▶ **WRITTEN EXERCISE**
Repeat only the lines from the one containing "Is the cyan mark" through the one containing "What shapes are layered on top of each other?", exactly as written, both ends included.

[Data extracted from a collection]
=-=-=-=-=

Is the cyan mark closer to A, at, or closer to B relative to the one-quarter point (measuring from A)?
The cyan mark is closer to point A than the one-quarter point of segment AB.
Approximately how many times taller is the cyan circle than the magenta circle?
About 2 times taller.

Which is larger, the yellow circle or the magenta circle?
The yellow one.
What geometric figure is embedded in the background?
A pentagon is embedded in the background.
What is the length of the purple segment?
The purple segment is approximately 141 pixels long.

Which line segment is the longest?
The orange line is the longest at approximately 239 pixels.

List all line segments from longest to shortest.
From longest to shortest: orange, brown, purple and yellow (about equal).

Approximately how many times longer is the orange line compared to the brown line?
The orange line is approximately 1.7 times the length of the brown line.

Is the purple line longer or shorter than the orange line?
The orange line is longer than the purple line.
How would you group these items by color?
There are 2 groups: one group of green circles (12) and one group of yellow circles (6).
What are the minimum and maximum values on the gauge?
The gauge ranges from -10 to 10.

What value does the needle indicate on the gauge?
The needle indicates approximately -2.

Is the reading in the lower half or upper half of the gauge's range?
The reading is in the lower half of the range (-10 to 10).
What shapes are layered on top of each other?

=-=-=-=-=

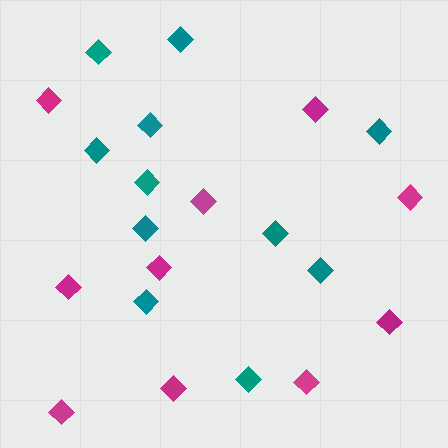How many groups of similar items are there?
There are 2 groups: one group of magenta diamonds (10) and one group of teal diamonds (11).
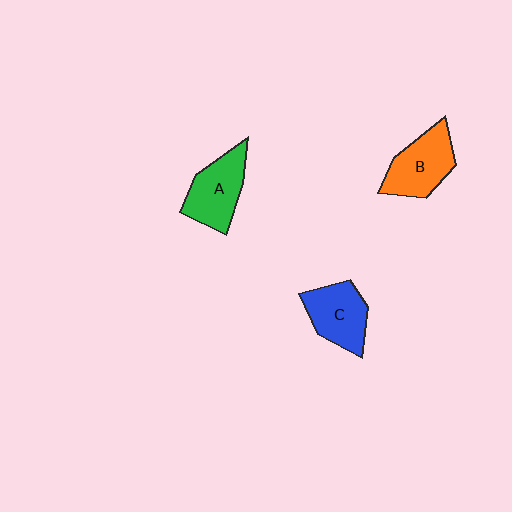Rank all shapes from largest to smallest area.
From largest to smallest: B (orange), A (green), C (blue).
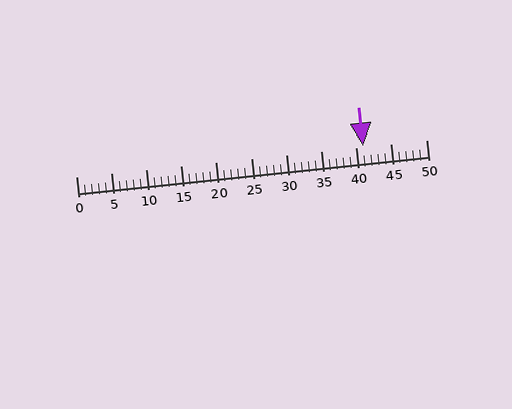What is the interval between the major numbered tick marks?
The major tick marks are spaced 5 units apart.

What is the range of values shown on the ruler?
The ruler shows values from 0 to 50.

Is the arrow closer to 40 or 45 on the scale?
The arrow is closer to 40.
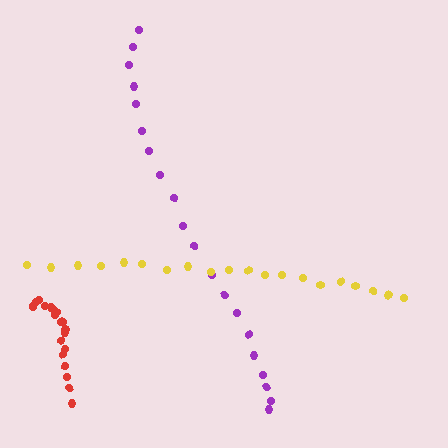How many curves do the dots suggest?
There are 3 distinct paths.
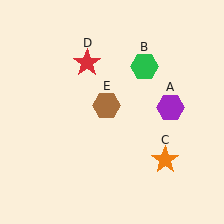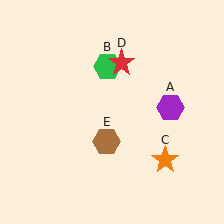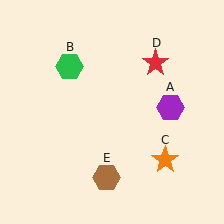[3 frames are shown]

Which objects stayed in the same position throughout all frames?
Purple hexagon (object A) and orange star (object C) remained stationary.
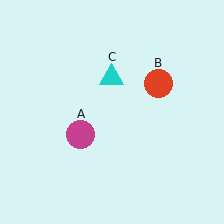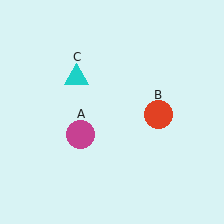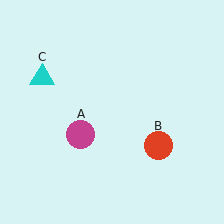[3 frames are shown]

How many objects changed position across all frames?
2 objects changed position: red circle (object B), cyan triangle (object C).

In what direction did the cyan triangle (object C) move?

=-=-=-=-=

▶ **FULL ANSWER**
Is the cyan mark closer to A, at, or closer to B relative to the one-quarter point (measuring from A)?
The cyan mark is closer to point A than the one-quarter point of segment AB.
Approximately how many times taller is the cyan circle than the magenta circle?
About 2 times taller.

Which is larger, the yellow circle or the magenta circle?
The yellow one.
What geometric figure is embedded in the background?
A pentagon is embedded in the background.
What is the length of the purple segment?
The purple segment is approximately 141 pixels long.

Which line segment is the longest?
The orange line is the longest at approximately 239 pixels.

List all line segments from longest to shortest.
From longest to shortest: orange, brown, purple and yellow (about equal).

Approximately how many times longer is the orange line compared to the brown line?
The orange line is approximately 1.7 times the length of the brown line.

Is the purple line longer or shorter than the orange line?
The orange line is longer than the purple line.
How would you group these items by color?
There are 2 groups: one group of green circles (12) and one group of yellow circles (6).
What are the minimum and maximum values on the gauge?
The gauge ranges from -10 to 10.

What value does the needle indicate on the gauge?
The needle indicates approximately -2.

Is the reading in the lower half or upper half of the gauge's range?
The reading is in the lower half of the range (-10 to 10).
What shapes are layered on top of each other?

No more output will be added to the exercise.